* **Requirements**
Leave out the pictures and repeat every record exactly.

* Begin Information given *

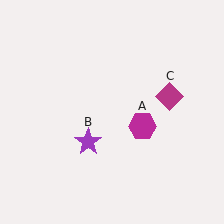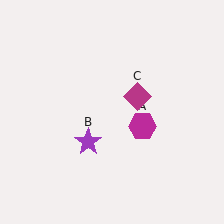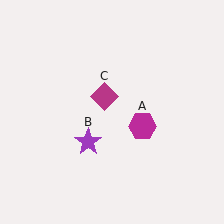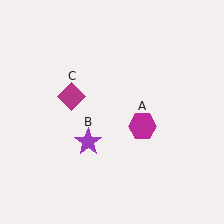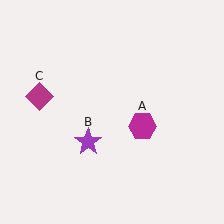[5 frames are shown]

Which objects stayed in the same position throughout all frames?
Magenta hexagon (object A) and purple star (object B) remained stationary.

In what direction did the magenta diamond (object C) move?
The magenta diamond (object C) moved left.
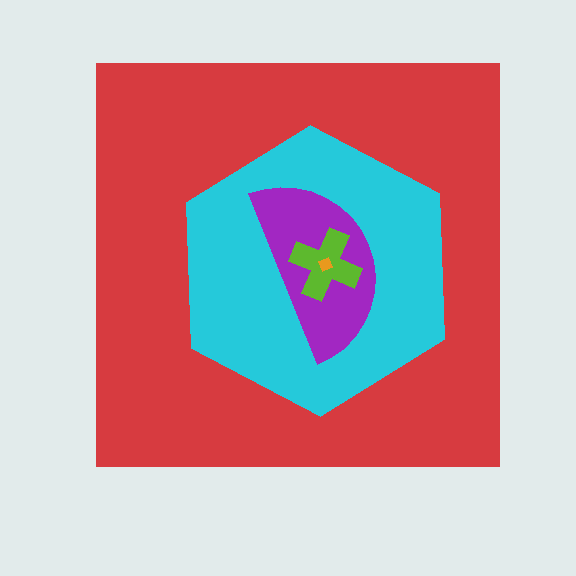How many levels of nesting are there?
5.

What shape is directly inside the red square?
The cyan hexagon.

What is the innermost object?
The orange diamond.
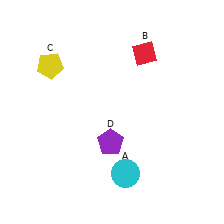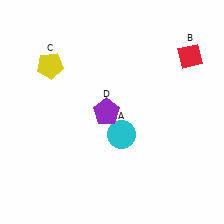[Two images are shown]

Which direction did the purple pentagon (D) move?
The purple pentagon (D) moved up.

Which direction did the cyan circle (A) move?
The cyan circle (A) moved up.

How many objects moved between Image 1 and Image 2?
3 objects moved between the two images.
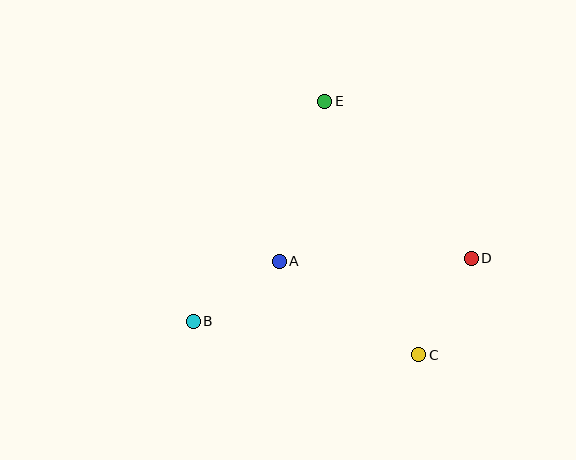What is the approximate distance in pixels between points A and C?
The distance between A and C is approximately 168 pixels.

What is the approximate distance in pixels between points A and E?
The distance between A and E is approximately 166 pixels.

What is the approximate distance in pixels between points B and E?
The distance between B and E is approximately 256 pixels.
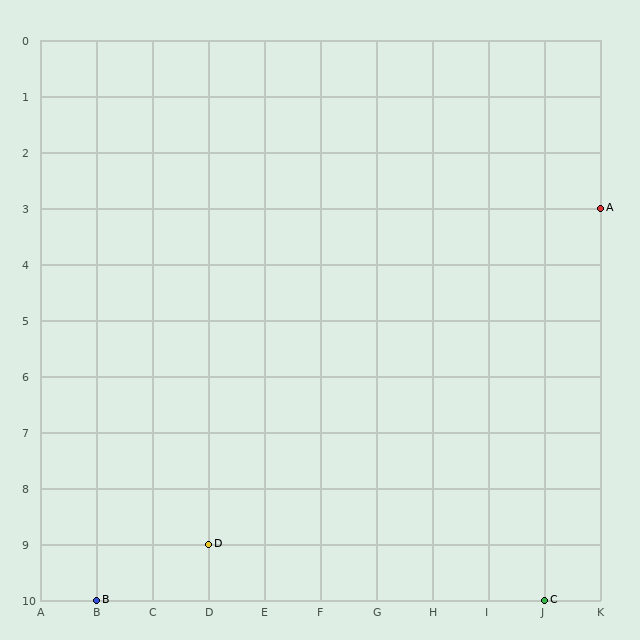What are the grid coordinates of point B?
Point B is at grid coordinates (B, 10).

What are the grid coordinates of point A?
Point A is at grid coordinates (K, 3).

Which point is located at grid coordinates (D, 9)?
Point D is at (D, 9).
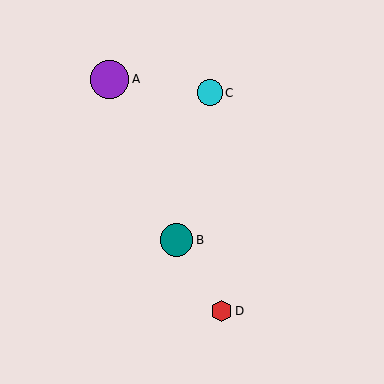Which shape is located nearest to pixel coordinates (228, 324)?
The red hexagon (labeled D) at (222, 311) is nearest to that location.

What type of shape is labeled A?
Shape A is a purple circle.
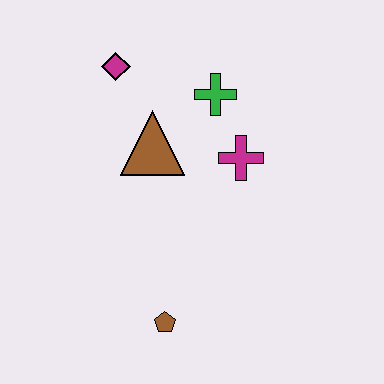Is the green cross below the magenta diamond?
Yes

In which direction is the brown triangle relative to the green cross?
The brown triangle is to the left of the green cross.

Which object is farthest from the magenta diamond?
The brown pentagon is farthest from the magenta diamond.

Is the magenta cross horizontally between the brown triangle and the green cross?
No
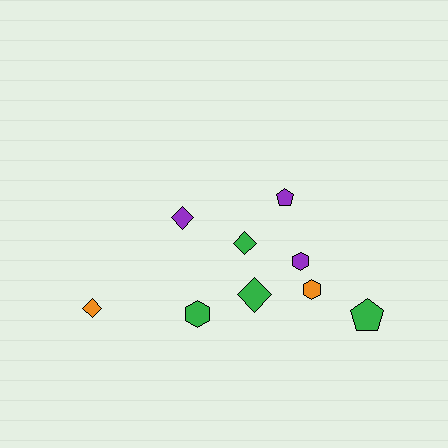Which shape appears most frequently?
Diamond, with 4 objects.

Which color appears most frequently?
Green, with 4 objects.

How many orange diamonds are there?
There is 1 orange diamond.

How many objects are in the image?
There are 9 objects.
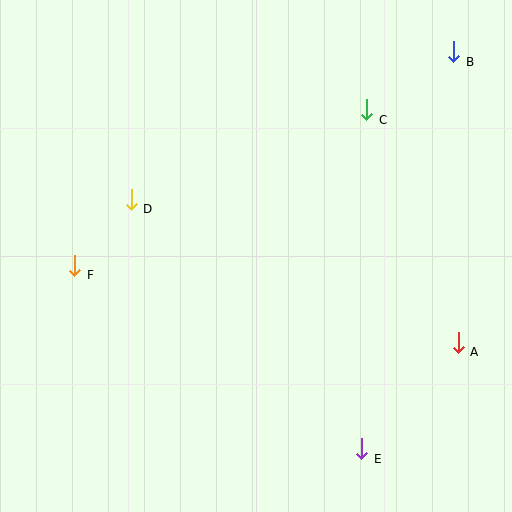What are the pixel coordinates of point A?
Point A is at (458, 352).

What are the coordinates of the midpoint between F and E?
The midpoint between F and E is at (218, 367).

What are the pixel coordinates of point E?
Point E is at (362, 459).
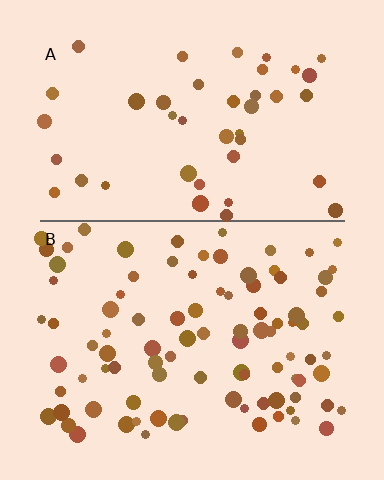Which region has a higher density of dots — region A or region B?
B (the bottom).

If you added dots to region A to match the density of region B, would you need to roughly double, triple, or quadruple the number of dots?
Approximately double.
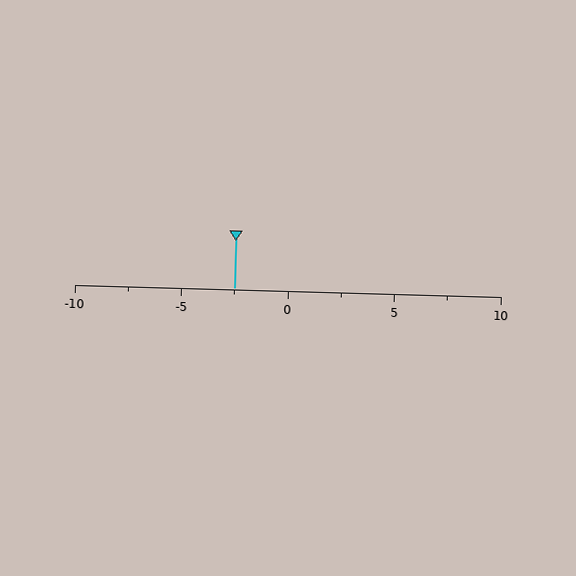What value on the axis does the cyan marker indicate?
The marker indicates approximately -2.5.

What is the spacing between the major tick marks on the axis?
The major ticks are spaced 5 apart.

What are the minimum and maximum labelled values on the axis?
The axis runs from -10 to 10.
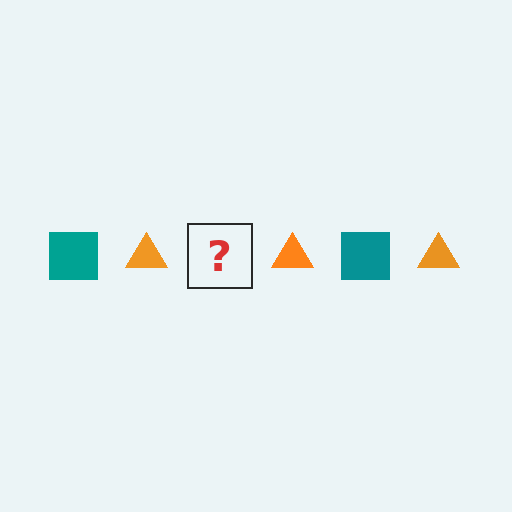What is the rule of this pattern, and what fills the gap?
The rule is that the pattern alternates between teal square and orange triangle. The gap should be filled with a teal square.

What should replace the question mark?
The question mark should be replaced with a teal square.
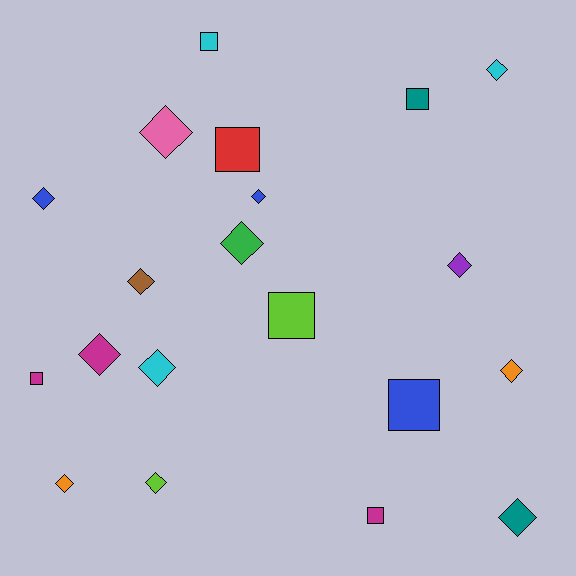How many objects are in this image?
There are 20 objects.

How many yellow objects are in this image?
There are no yellow objects.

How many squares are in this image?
There are 7 squares.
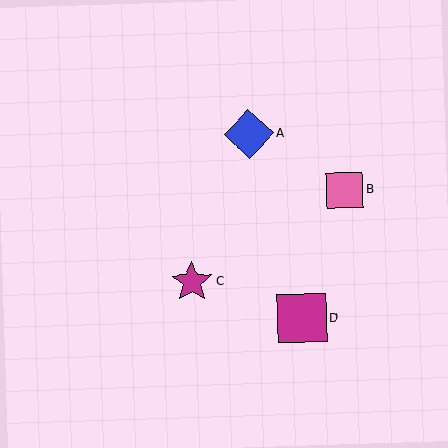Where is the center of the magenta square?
The center of the magenta square is at (302, 318).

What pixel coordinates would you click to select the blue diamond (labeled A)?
Click at (249, 134) to select the blue diamond A.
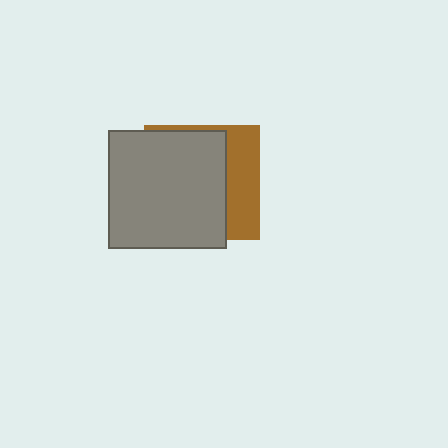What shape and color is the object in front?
The object in front is a gray square.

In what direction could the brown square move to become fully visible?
The brown square could move right. That would shift it out from behind the gray square entirely.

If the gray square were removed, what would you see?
You would see the complete brown square.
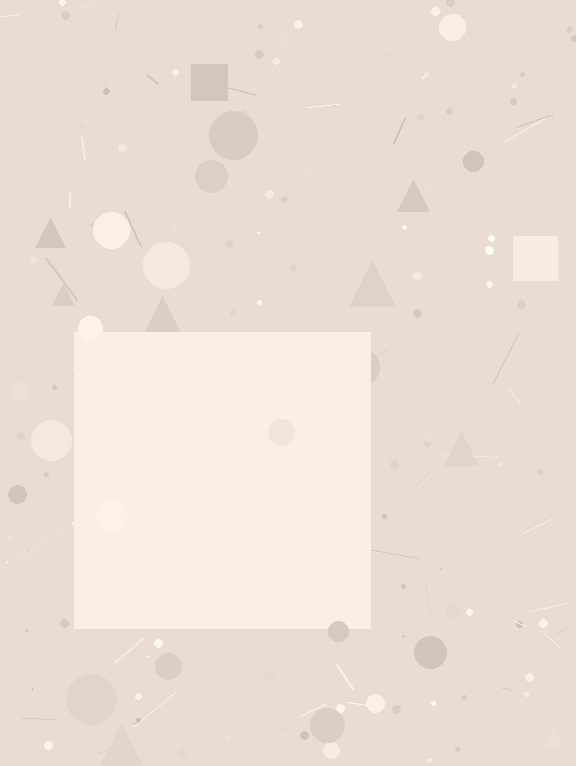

* End Information given *

* **Output below**
[5 frames are shown]

Which objects stayed in the same position throughout all frames?
Magenta hexagon (object A) and purple star (object B) remained stationary.

In what direction did the magenta diamond (object C) move?
The magenta diamond (object C) moved left.
How many levels of nesting are there?
5.

What shape is directly inside the red square?
The cyan hexagon.

What is the innermost object?
The orange diamond.
[Two images are shown]

Which direction did the purple pentagon (D) move?
The purple pentagon (D) moved up.

Which direction did the cyan circle (A) move?
The cyan circle (A) moved up.

How many objects moved between Image 1 and Image 2?
3 objects moved between the two images.
What is the approximate distance in pixels between points A and C?
The distance between A and C is approximately 168 pixels.

What is the approximate distance in pixels between points A and E?
The distance between A and E is approximately 166 pixels.

What is the approximate distance in pixels between points B and E?
The distance between B and E is approximately 256 pixels.
What are the grid coordinates of point B?
Point B is at grid coordinates (B, 10).

What are the grid coordinates of point A?
Point A is at grid coordinates (K, 3).

Which point is located at grid coordinates (D, 9)?
Point D is at (D, 9).
Which shape is located nearest to pixel coordinates (228, 324)?
The red hexagon (labeled D) at (222, 311) is nearest to that location.

What type of shape is labeled A?
Shape A is a purple circle.
Is the green cross below the magenta diamond?
Yes

In which direction is the brown triangle relative to the green cross?
The brown triangle is to the left of the green cross.

Which object is farthest from the magenta diamond?
The brown pentagon is farthest from the magenta diamond.

Is the magenta cross horizontally between the brown triangle and the green cross?
No
Which shape appears most frequently?
Diamond, with 4 objects.

Which color appears most frequently?
Green, with 4 objects.

How many orange diamonds are there?
There is 1 orange diamond.

How many objects are in the image?
There are 9 objects.
What are the pixel coordinates of point A?
Point A is at (458, 352).

What are the coordinates of the midpoint between F and E?
The midpoint between F and E is at (218, 367).

What are the pixel coordinates of point E?
Point E is at (362, 459).
Which region has a higher density of dots — region A or region B?
B (the bottom).

If you added dots to region A to match the density of region B, would you need to roughly double, triple, or quadruple the number of dots?
Approximately double.
What value on the axis does the cyan marker indicate?
The marker indicates approximately -2.5.

What is the spacing between the major tick marks on the axis?
The major ticks are spaced 5 apart.

What are the minimum and maximum labelled values on the axis?
The axis runs from -10 to 10.
What is the rule of this pattern, and what fills the gap?
The rule is that the pattern alternates between teal square and orange triangle. The gap should be filled with a teal square.

What should replace the question mark?
The question mark should be replaced with a teal square.
How many objects are in this image?
There are 20 objects.

How many yellow objects are in this image?
There are no yellow objects.

How many squares are in this image?
There are 7 squares.
Where is the center of the magenta square?
The center of the magenta square is at (302, 318).

What pixel coordinates would you click to select the blue diamond (labeled A)?
Click at (249, 134) to select the blue diamond A.
What shape and color is the object in front?
The object in front is a gray square.

In what direction could the brown square move to become fully visible?
The brown square could move right. That would shift it out from behind the gray square entirely.

If the gray square were removed, what would you see?
You would see the complete brown square.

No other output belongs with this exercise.